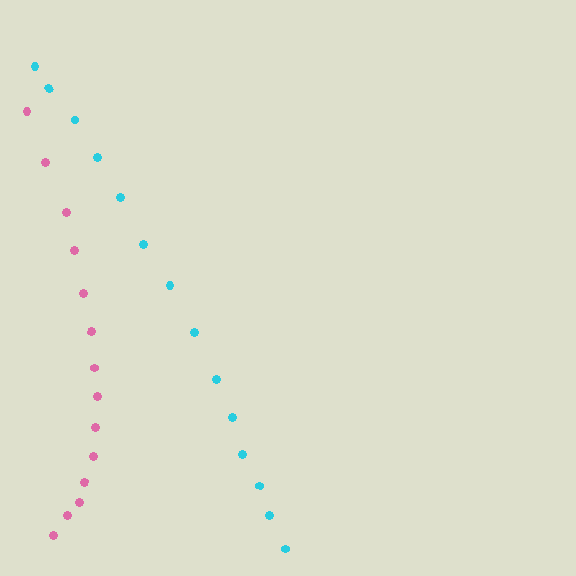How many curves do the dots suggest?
There are 2 distinct paths.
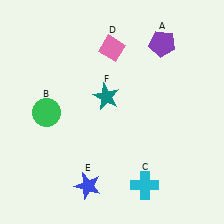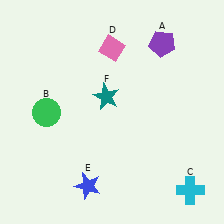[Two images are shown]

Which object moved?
The cyan cross (C) moved right.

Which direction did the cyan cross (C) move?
The cyan cross (C) moved right.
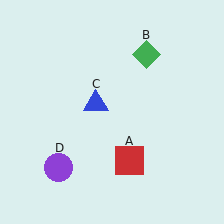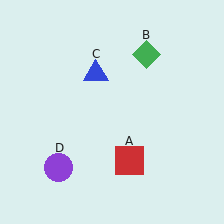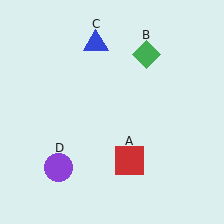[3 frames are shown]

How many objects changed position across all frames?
1 object changed position: blue triangle (object C).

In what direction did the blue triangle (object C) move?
The blue triangle (object C) moved up.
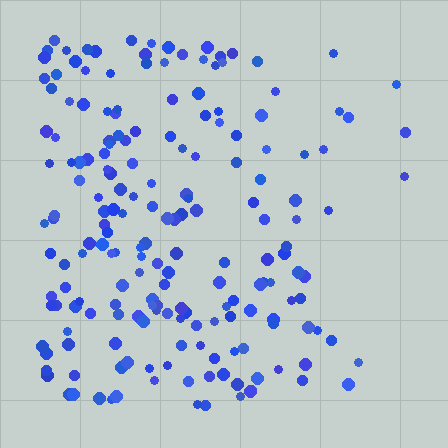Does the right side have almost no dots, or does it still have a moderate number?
Still a moderate number, just noticeably fewer than the left.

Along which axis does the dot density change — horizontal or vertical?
Horizontal.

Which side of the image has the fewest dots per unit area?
The right.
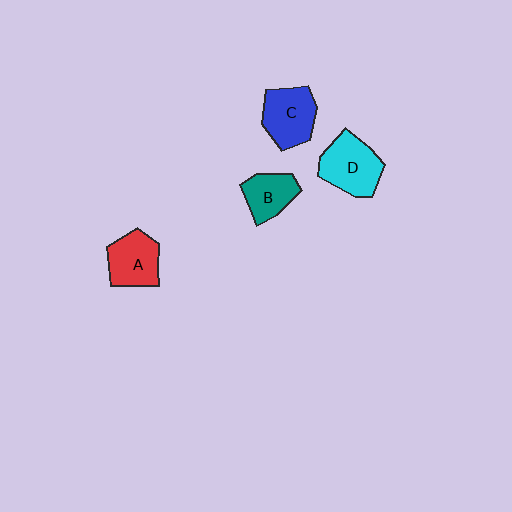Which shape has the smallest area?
Shape B (teal).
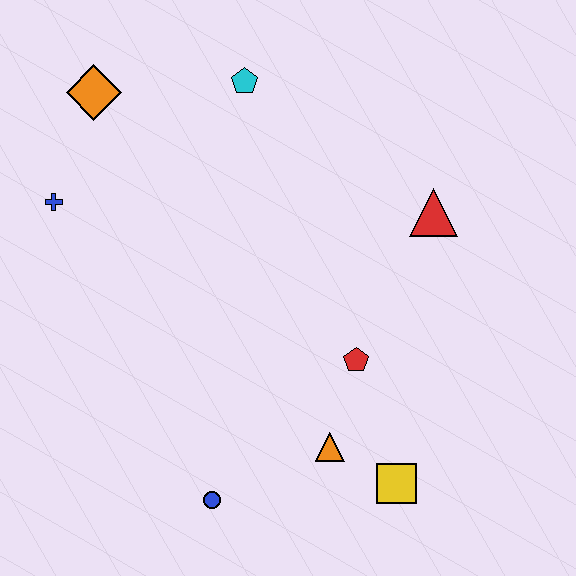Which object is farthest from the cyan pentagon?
The yellow square is farthest from the cyan pentagon.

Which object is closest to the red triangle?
The red pentagon is closest to the red triangle.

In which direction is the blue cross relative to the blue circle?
The blue cross is above the blue circle.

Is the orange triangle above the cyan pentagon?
No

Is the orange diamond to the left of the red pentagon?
Yes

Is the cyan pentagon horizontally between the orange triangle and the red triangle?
No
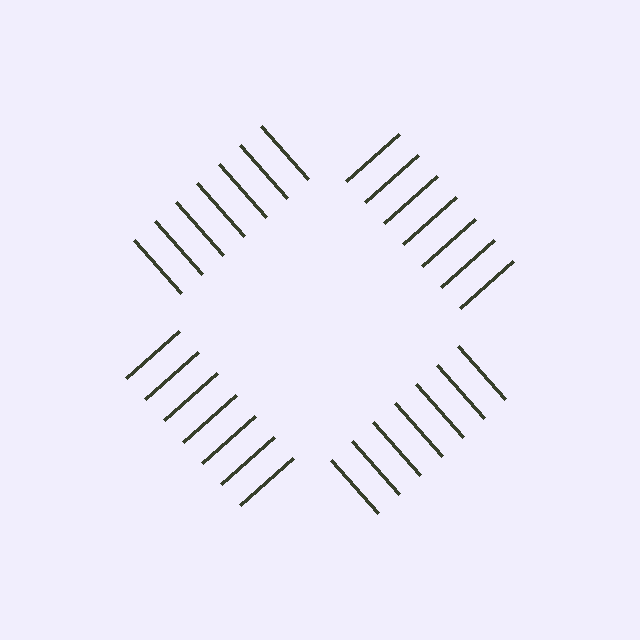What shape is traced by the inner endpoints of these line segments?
An illusory square — the line segments terminate on its edges but no continuous stroke is drawn.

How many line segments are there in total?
28 — 7 along each of the 4 edges.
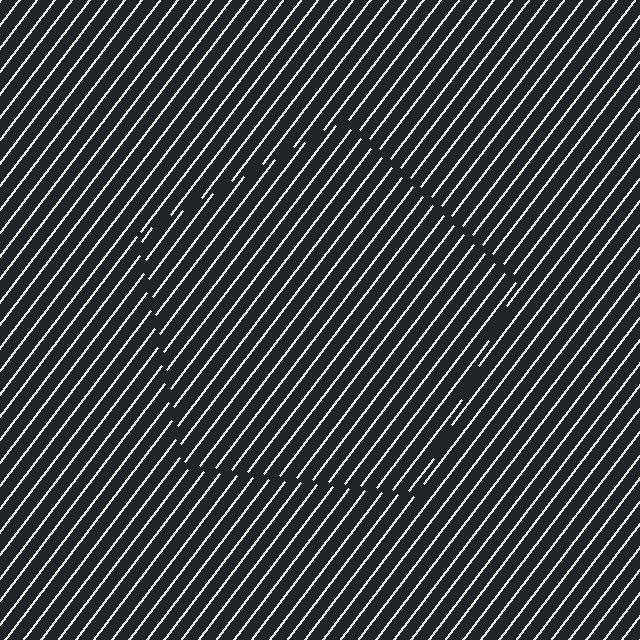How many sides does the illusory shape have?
5 sides — the line-ends trace a pentagon.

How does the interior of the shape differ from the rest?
The interior of the shape contains the same grating, shifted by half a period — the contour is defined by the phase discontinuity where line-ends from the inner and outer gratings abut.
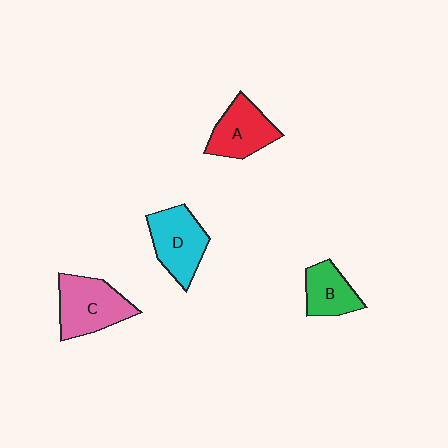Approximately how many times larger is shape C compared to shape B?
Approximately 1.5 times.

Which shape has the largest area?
Shape C (pink).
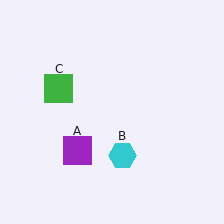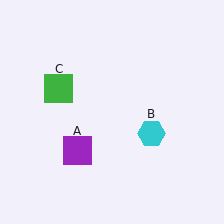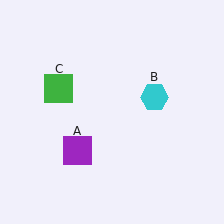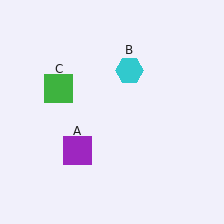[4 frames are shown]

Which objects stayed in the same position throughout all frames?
Purple square (object A) and green square (object C) remained stationary.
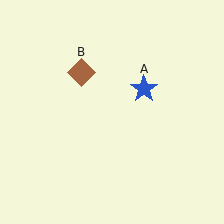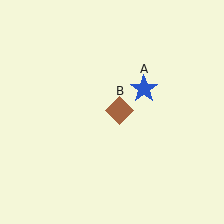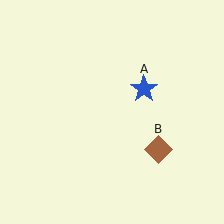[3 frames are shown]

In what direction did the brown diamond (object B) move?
The brown diamond (object B) moved down and to the right.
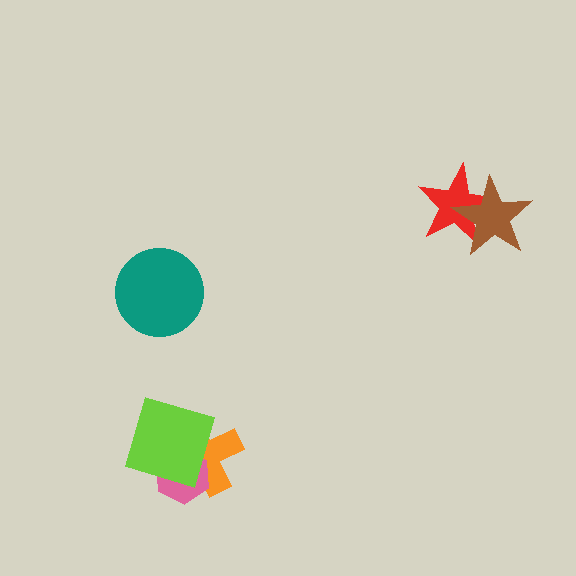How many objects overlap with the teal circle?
0 objects overlap with the teal circle.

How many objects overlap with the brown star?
1 object overlaps with the brown star.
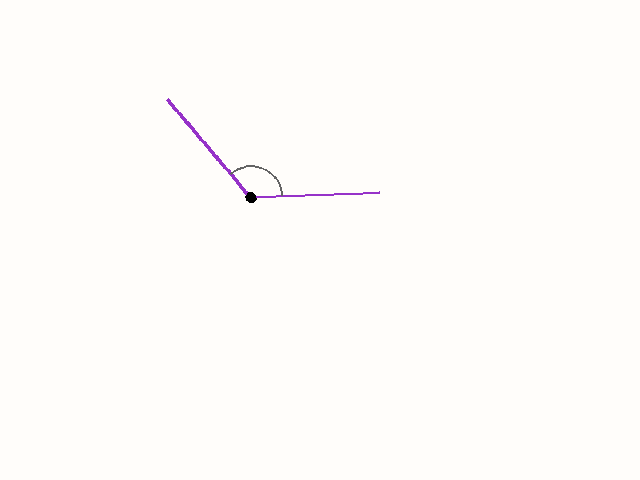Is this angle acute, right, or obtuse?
It is obtuse.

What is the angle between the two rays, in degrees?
Approximately 128 degrees.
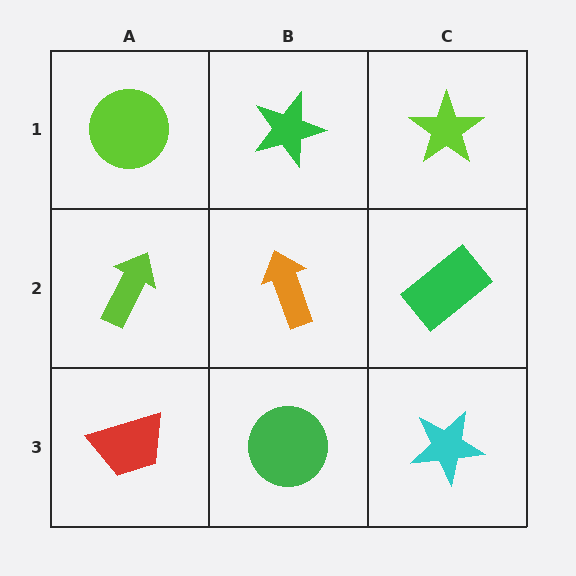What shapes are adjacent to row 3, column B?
An orange arrow (row 2, column B), a red trapezoid (row 3, column A), a cyan star (row 3, column C).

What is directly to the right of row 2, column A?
An orange arrow.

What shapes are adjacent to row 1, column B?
An orange arrow (row 2, column B), a lime circle (row 1, column A), a lime star (row 1, column C).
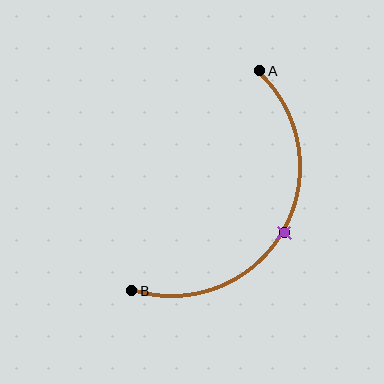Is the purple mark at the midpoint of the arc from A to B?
Yes. The purple mark lies on the arc at equal arc-length from both A and B — it is the arc midpoint.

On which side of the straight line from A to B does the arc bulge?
The arc bulges to the right of the straight line connecting A and B.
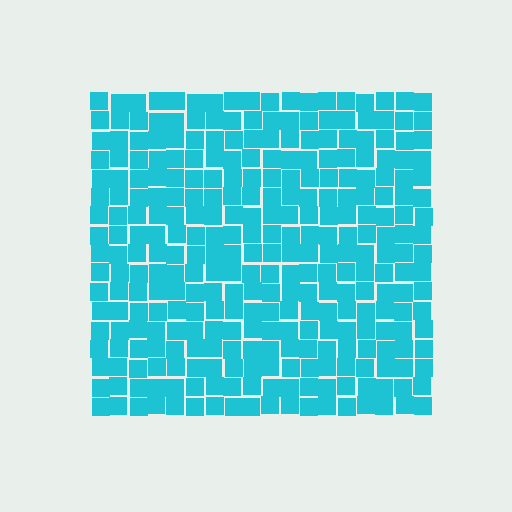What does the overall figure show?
The overall figure shows a square.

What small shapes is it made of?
It is made of small squares.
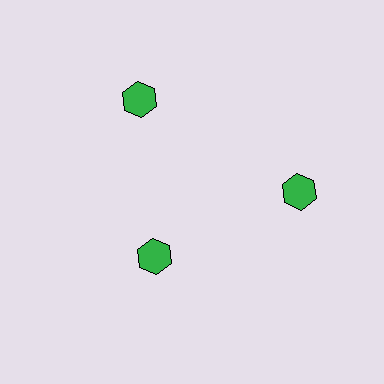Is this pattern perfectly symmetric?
No. The 3 green hexagons are arranged in a ring, but one element near the 7 o'clock position is pulled inward toward the center, breaking the 3-fold rotational symmetry.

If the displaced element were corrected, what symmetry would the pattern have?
It would have 3-fold rotational symmetry — the pattern would map onto itself every 120 degrees.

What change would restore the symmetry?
The symmetry would be restored by moving it outward, back onto the ring so that all 3 hexagons sit at equal angles and equal distance from the center.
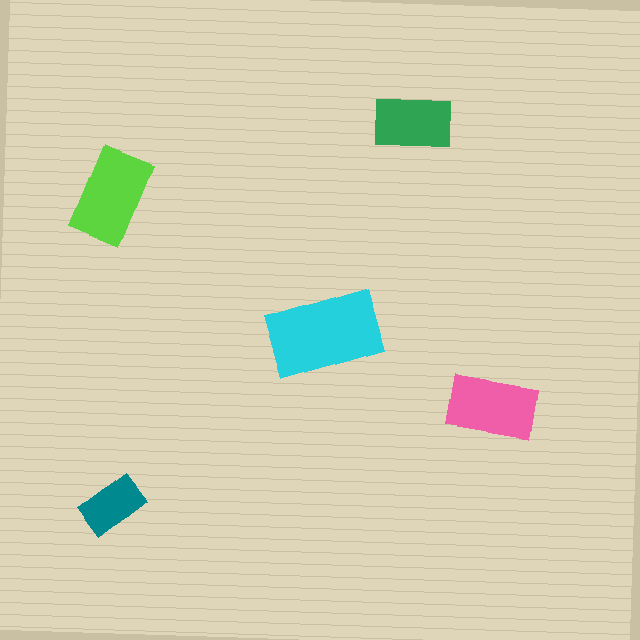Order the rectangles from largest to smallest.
the cyan one, the lime one, the pink one, the green one, the teal one.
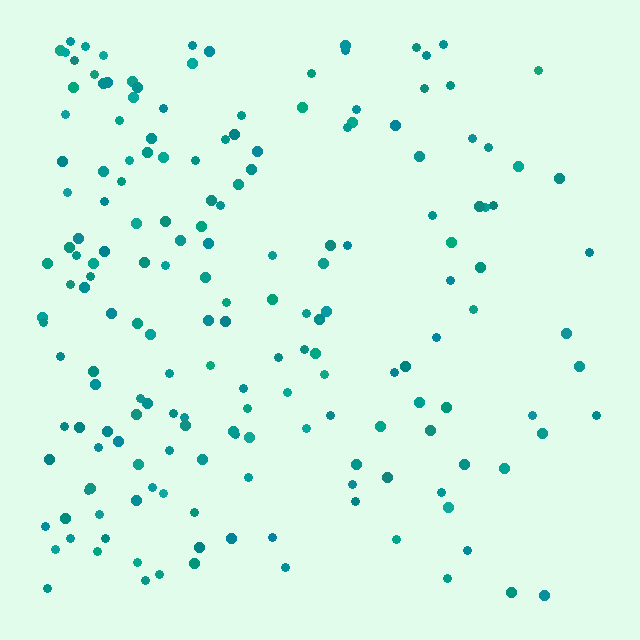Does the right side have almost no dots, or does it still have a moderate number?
Still a moderate number, just noticeably fewer than the left.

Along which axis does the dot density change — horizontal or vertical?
################
**What you will do**
Repeat the entries exactly. Pictures are excluded from the copy.

**Finished task**
How many curves do the dots suggest?
There are 2 distinct paths.
[Two images are shown]

Which object moved?
The cyan cross (C) moved right.

Which direction did the cyan cross (C) move?
The cyan cross (C) moved right.
[3 frames are shown]

How many objects changed position across all frames?
1 object changed position: blue triangle (object C).

In what direction did the blue triangle (object C) move?
The blue triangle (object C) moved up.
Does the right side have almost no dots, or does it still have a moderate number?
Still a moderate number, just noticeably fewer than the left.

Along which axis does the dot density change — horizontal or vertical?
Horizontal.

Which side of the image has the fewest dots per unit area?
The right.
Which shape has the smallest area?
Shape B (teal).
Which object is farthest from the cyan pentagon?
The yellow square is farthest from the cyan pentagon.

Which object is closest to the red triangle?
The red pentagon is closest to the red triangle.

In which direction is the blue cross relative to the blue circle?
The blue cross is above the blue circle.

Is the orange triangle above the cyan pentagon?
No

Is the orange diamond to the left of the red pentagon?
Yes

Is the cyan pentagon horizontally between the orange triangle and the red triangle?
No
What shape is traced by the inner endpoints of these line segments?
An illusory square — the line segments terminate on its edges but no continuous stroke is drawn.

How many line segments are there in total?
28 — 7 along each of the 4 edges.
How many sides does the illusory shape have?
5 sides — the line-ends trace a pentagon.

How does the interior of the shape differ from the rest?
The interior of the shape contains the same grating, shifted by half a period — the contour is defined by the phase discontinuity where line-ends from the inner and outer gratings abut.
Approximately how many times larger is shape C compared to shape B?
Approximately 1.5 times.

Which shape has the largest area?
Shape C (pink).
[4 frames are shown]

Which objects stayed in the same position throughout all frames?
Purple square (object A) and green square (object C) remained stationary.
[3 frames are shown]

In what direction did the brown diamond (object B) move?
The brown diamond (object B) moved down and to the right.
How many objects overlap with the teal circle?
0 objects overlap with the teal circle.

How many objects overlap with the brown star?
1 object overlaps with the brown star.
Is this angle acute, right, or obtuse?
It is obtuse.

What is the angle between the two rays, in degrees?
Approximately 128 degrees.
What shapes are adjacent to row 3, column B?
An orange arrow (row 2, column B), a red trapezoid (row 3, column A), a cyan star (row 3, column C).

What is directly to the right of row 2, column A?
An orange arrow.

What shapes are adjacent to row 1, column B?
An orange arrow (row 2, column B), a lime circle (row 1, column A), a lime star (row 1, column C).
Is the purple mark at the midpoint of the arc from A to B?
Yes. The purple mark lies on the arc at equal arc-length from both A and B — it is the arc midpoint.

On which side of the straight line from A to B does the arc bulge?
The arc bulges to the right of the straight line connecting A and B.
What does the overall figure show?
The overall figure shows a square.

What small shapes is it made of?
It is made of small squares.
Is this pattern perfectly symmetric?
No. The 3 green hexagons are arranged in a ring, but one element near the 7 o'clock position is pulled inward toward the center, breaking the 3-fold rotational symmetry.

If the displaced element were corrected, what symmetry would the pattern have?
It would have 3-fold rotational symmetry — the pattern would map onto itself every 120 degrees.

What change would restore the symmetry?
The symmetry would be restored by moving it outward, back onto the ring so that all 3 hexagons sit at equal angles and equal distance from the center.
Order the rectangles from largest to smallest.
the cyan one, the lime one, the pink one, the green one, the teal one.
Does the right side have almost no dots, or does it still have a moderate number?
Still a moderate number, just noticeably fewer than the left.

Along which axis does the dot density change — horizontal or vertical?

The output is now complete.